Set task ▸
Give back each entry unchanged, minus pictures.

Raw records:
════════════════

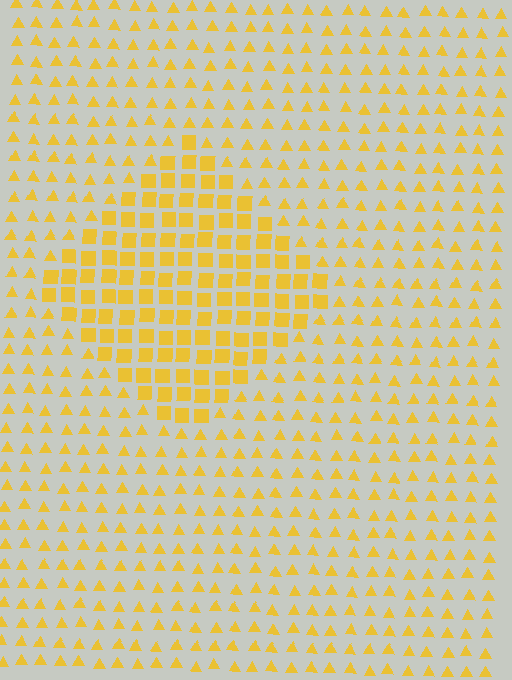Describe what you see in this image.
The image is filled with small yellow elements arranged in a uniform grid. A diamond-shaped region contains squares, while the surrounding area contains triangles. The boundary is defined purely by the change in element shape.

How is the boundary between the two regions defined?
The boundary is defined by a change in element shape: squares inside vs. triangles outside. All elements share the same color and spacing.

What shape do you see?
I see a diamond.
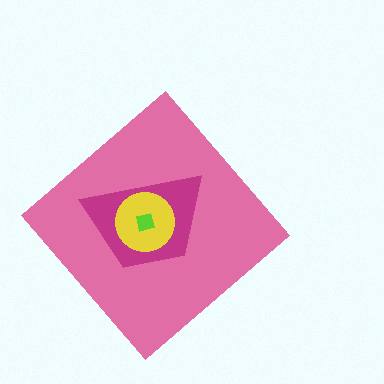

════════════════

Task output ▸
Describe what you see in this image.
The image is filled with small yellow elements arranged in a uniform grid. A diamond-shaped region contains squares, while the surrounding area contains triangles. The boundary is defined purely by the change in element shape.

How is the boundary between the two regions defined?
The boundary is defined by a change in element shape: squares inside vs. triangles outside. All elements share the same color and spacing.

What shape do you see?
I see a diamond.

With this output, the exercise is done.